-- Start --
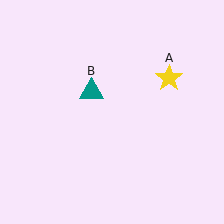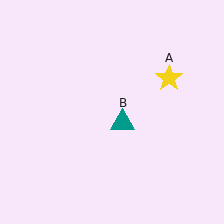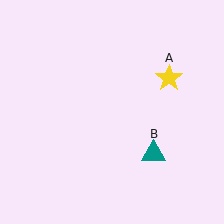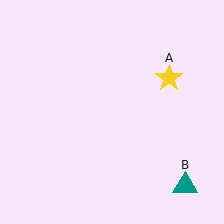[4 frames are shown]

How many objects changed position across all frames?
1 object changed position: teal triangle (object B).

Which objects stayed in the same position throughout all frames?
Yellow star (object A) remained stationary.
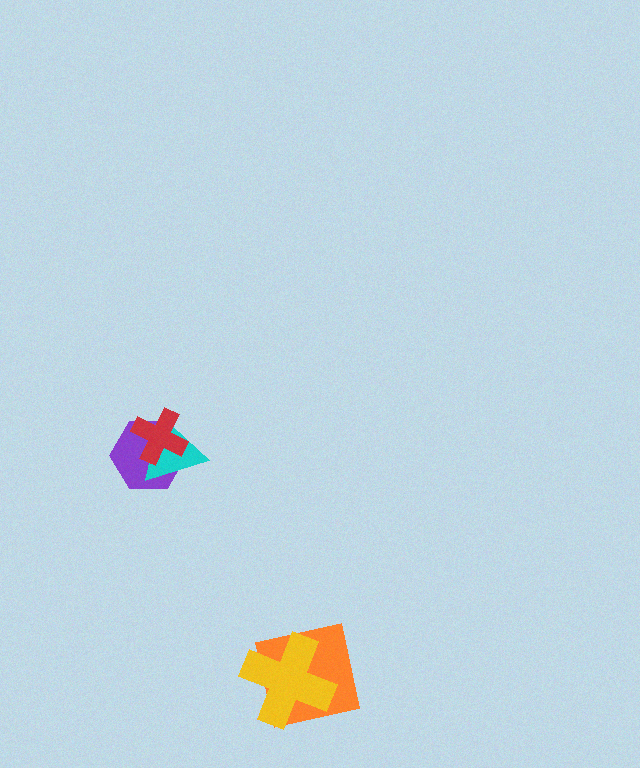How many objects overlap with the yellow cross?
1 object overlaps with the yellow cross.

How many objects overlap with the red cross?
2 objects overlap with the red cross.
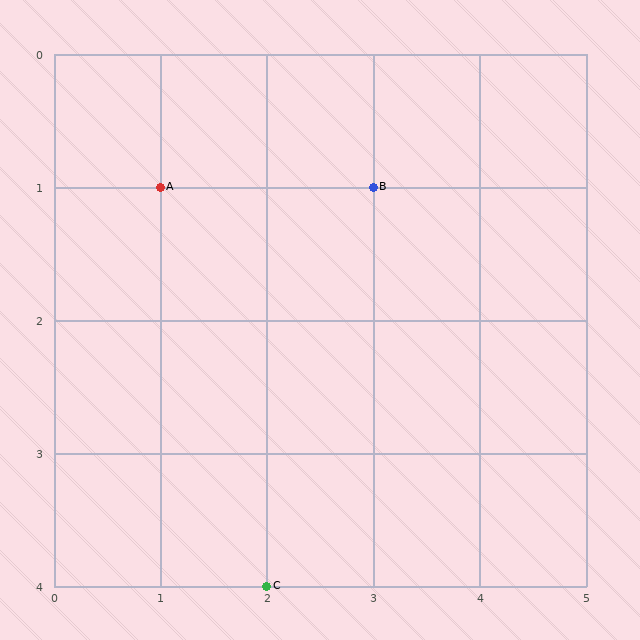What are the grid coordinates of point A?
Point A is at grid coordinates (1, 1).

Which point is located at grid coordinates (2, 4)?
Point C is at (2, 4).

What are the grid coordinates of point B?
Point B is at grid coordinates (3, 1).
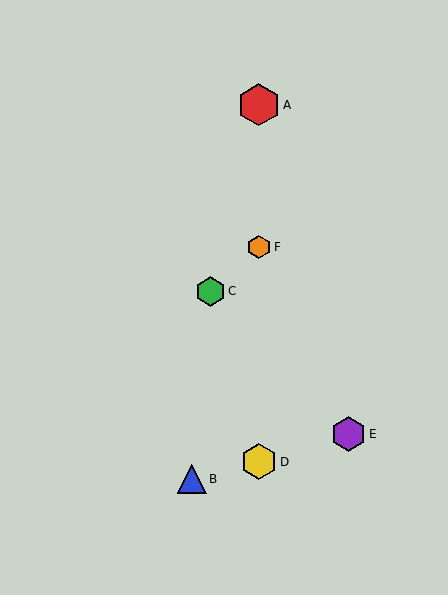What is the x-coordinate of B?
Object B is at x≈192.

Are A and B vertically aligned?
No, A is at x≈259 and B is at x≈192.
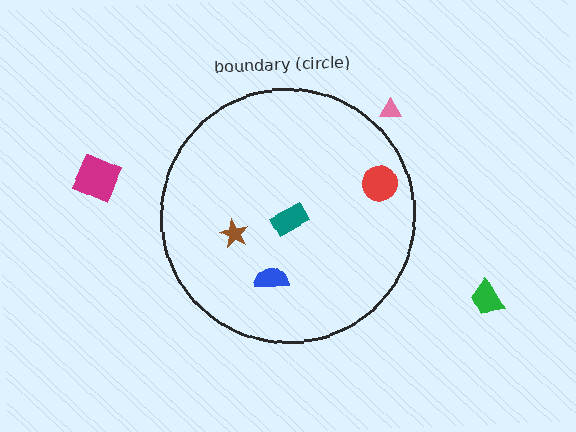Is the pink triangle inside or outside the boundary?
Outside.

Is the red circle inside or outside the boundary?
Inside.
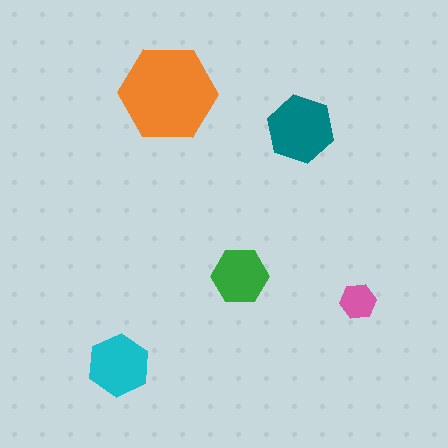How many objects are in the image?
There are 5 objects in the image.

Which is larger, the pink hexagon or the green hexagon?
The green one.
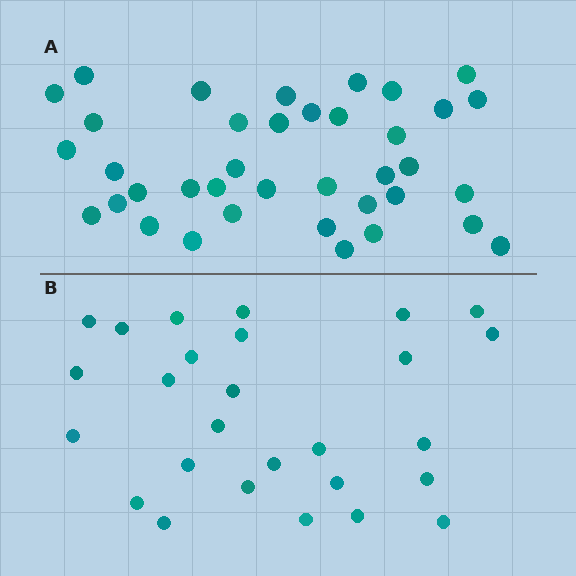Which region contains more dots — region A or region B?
Region A (the top region) has more dots.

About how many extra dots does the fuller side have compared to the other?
Region A has roughly 12 or so more dots than region B.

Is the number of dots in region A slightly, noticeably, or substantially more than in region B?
Region A has noticeably more, but not dramatically so. The ratio is roughly 1.4 to 1.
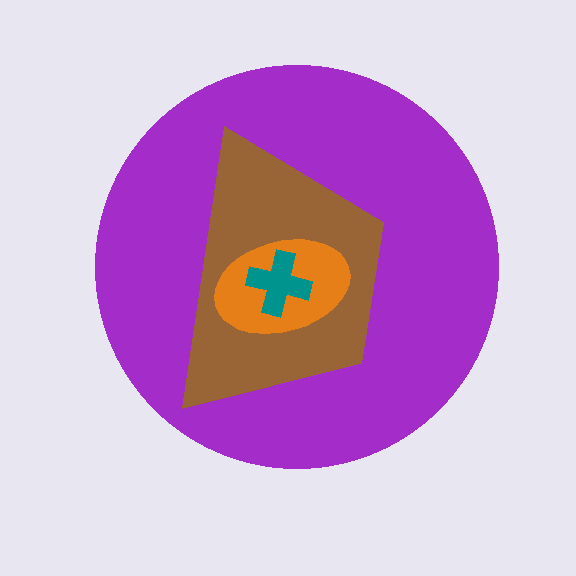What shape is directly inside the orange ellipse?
The teal cross.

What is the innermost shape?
The teal cross.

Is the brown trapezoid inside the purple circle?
Yes.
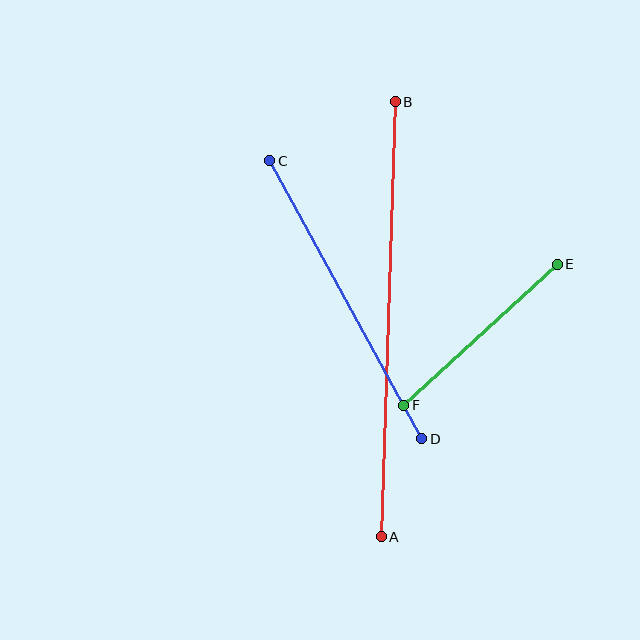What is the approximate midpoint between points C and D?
The midpoint is at approximately (346, 300) pixels.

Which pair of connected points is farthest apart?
Points A and B are farthest apart.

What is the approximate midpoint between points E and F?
The midpoint is at approximately (480, 335) pixels.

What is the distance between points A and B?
The distance is approximately 435 pixels.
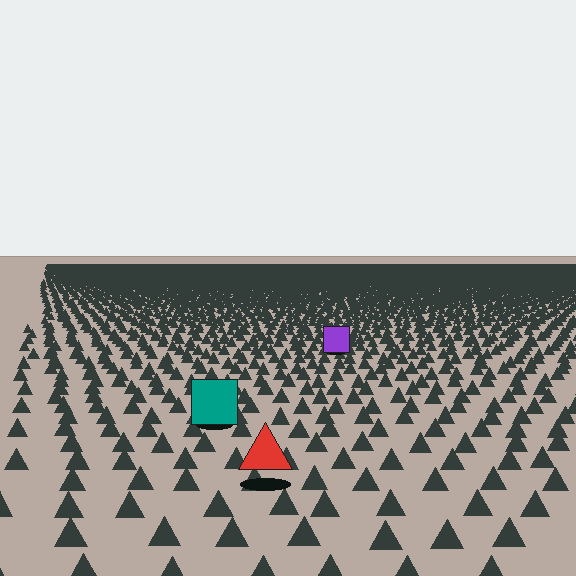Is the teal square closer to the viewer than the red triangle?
No. The red triangle is closer — you can tell from the texture gradient: the ground texture is coarser near it.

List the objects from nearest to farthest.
From nearest to farthest: the red triangle, the teal square, the purple square.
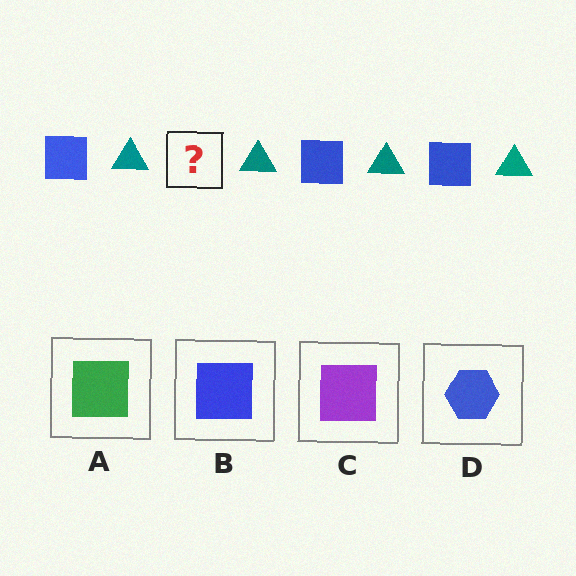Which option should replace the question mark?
Option B.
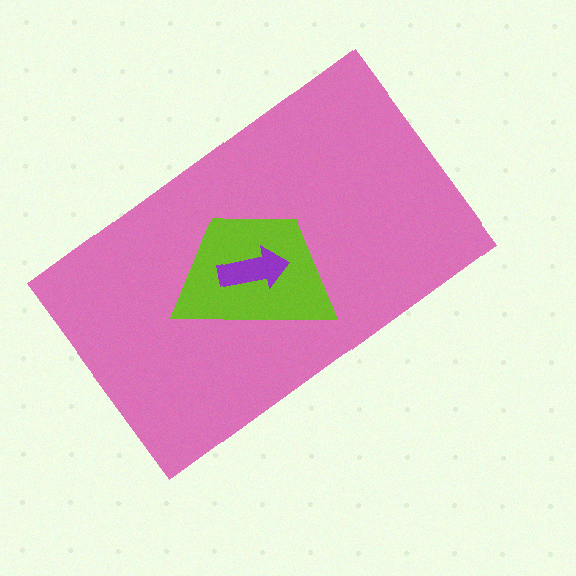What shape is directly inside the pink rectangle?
The lime trapezoid.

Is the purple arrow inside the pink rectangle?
Yes.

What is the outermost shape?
The pink rectangle.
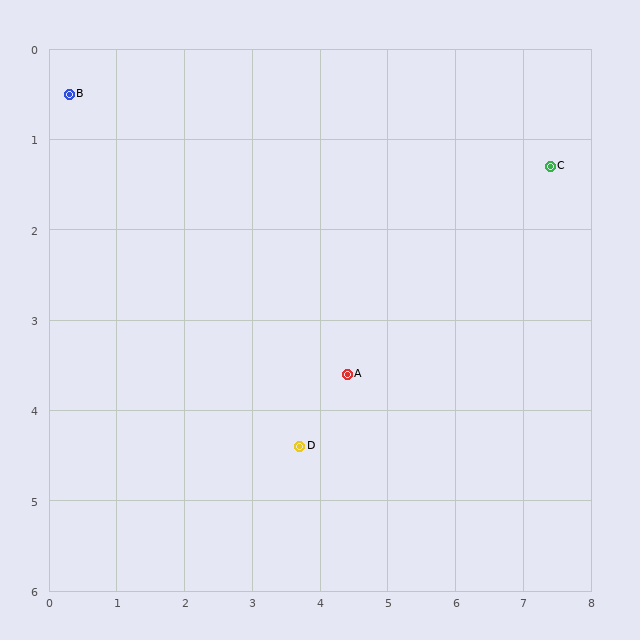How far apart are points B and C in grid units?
Points B and C are about 7.1 grid units apart.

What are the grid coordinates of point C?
Point C is at approximately (7.4, 1.3).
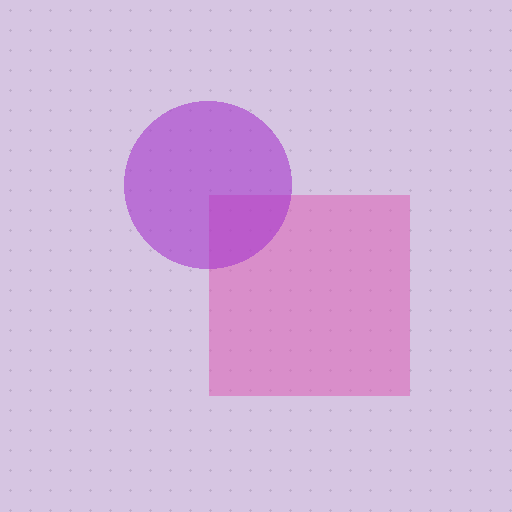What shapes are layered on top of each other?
The layered shapes are: a pink square, a purple circle.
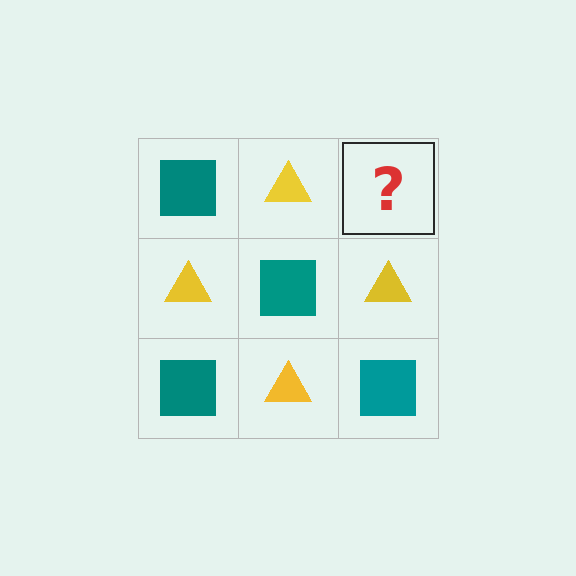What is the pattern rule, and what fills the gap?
The rule is that it alternates teal square and yellow triangle in a checkerboard pattern. The gap should be filled with a teal square.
-- End --
## Work to be completed
Return to the listing above and set it down exactly, leaving out its pictures.

## Written answer
[4 frames are shown]

How many objects changed position across all frames?
1 object changed position: teal triangle (object B).

Which objects stayed in the same position throughout all frames?
Yellow star (object A) remained stationary.
How many objects overlap with the yellow cross?
1 object overlaps with the yellow cross.

How many objects overlap with the red cross?
2 objects overlap with the red cross.
What are the grid coordinates of point A?
Point A is at grid coordinates (1, 1).

Which point is located at grid coordinates (2, 4)?
Point C is at (2, 4).

What are the grid coordinates of point B?
Point B is at grid coordinates (3, 1).
What is the x-coordinate of B?
Object B is at x≈192.

Are A and B vertically aligned?
No, A is at x≈259 and B is at x≈192.
Is the pink triangle inside or outside the boundary?
Outside.

Is the red circle inside or outside the boundary?
Inside.
How many objects are in the image?
There are 5 objects in the image.

Which is larger, the pink hexagon or the green hexagon?
The green one.
Which region contains more dots — region A or region B?
Region A (the top region) has more dots.

About how many extra dots does the fuller side have compared to the other?
Region A has roughly 12 or so more dots than region B.

Is the number of dots in region A slightly, noticeably, or substantially more than in region B?
Region A has noticeably more, but not dramatically so. The ratio is roughly 1.4 to 1.
What shape is directly inside the orange ellipse?
The teal cross.

What is the innermost shape?
The teal cross.

Is the brown trapezoid inside the purple circle?
Yes.
What is the approximate midpoint between points C and D?
The midpoint is at approximately (346, 300) pixels.

Which pair of connected points is farthest apart?
Points A and B are farthest apart.

What is the approximate midpoint between points E and F?
The midpoint is at approximately (480, 335) pixels.

What is the distance between points A and B?
The distance is approximately 435 pixels.
Is the teal square closer to the viewer than the red triangle?
No. The red triangle is closer — you can tell from the texture gradient: the ground texture is coarser near it.

List the objects from nearest to farthest.
From nearest to farthest: the red triangle, the teal square, the purple square.
Which option should replace the question mark?
Option B.
What shape is directly inside the pink rectangle?
The lime trapezoid.

Is the purple arrow inside the pink rectangle?
Yes.

What is the outermost shape?
The pink rectangle.
How far apart are points B and C in grid units?
Points B and C are about 7.1 grid units apart.

What are the grid coordinates of point C?
Point C is at approximately (7.4, 1.3).
What shapes are layered on top of each other?
The layered shapes are: a pink square, a purple circle.
What is the pattern rule, and what fills the gap?
The rule is that it alternates teal square and yellow triangle in a checkerboard pattern. The gap should be filled with a teal square.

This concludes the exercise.